Start of Records
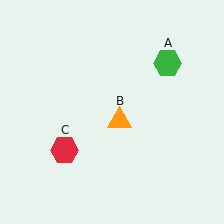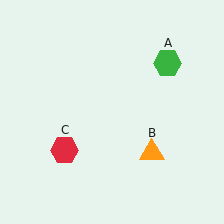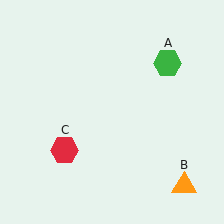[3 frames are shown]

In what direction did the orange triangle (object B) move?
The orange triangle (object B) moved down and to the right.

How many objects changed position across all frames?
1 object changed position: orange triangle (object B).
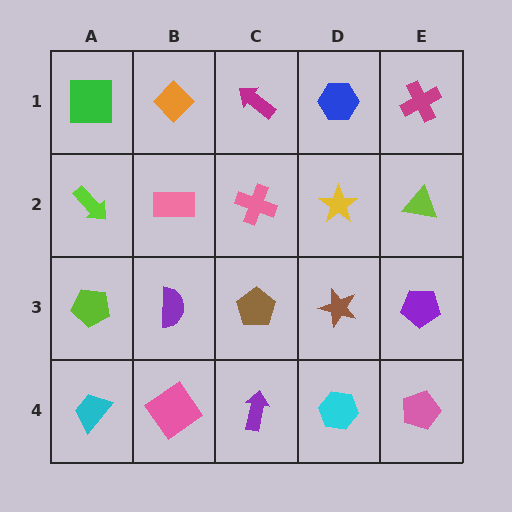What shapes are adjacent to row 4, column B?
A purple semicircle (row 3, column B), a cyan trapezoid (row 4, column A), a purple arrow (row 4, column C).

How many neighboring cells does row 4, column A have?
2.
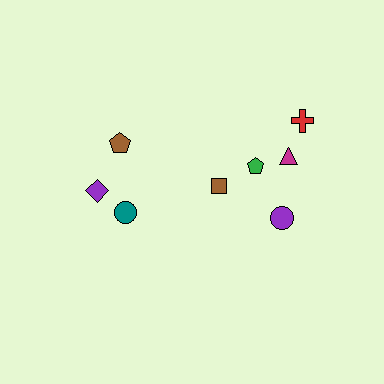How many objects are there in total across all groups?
End of Records
Start of Records
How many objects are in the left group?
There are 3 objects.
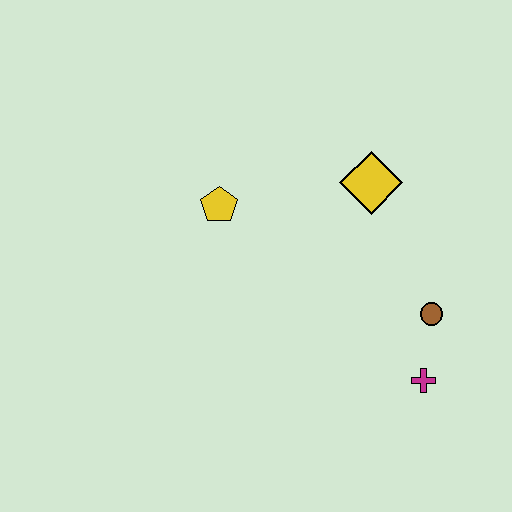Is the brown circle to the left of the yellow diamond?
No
End of Records
-- Your task --
Exactly the lines above from the one that contains "In what direction" down to the one that contains "How many objects are there" are to be output, both ends kept and pictures omitted.

-- Output below --
In what direction did the orange triangle (object B) move?
The orange triangle (object B) moved down and to the right.

How many objects changed position across all frames?
1 object changed position: orange triangle (object B).
What shapes are adjacent to row 4, column B?
A purple semicircle (row 3, column B), a cyan trapezoid (row 4, column A), a purple arrow (row 4, column C).

How many neighboring cells does row 4, column A have?
2.
How many objects are there in total across all groups?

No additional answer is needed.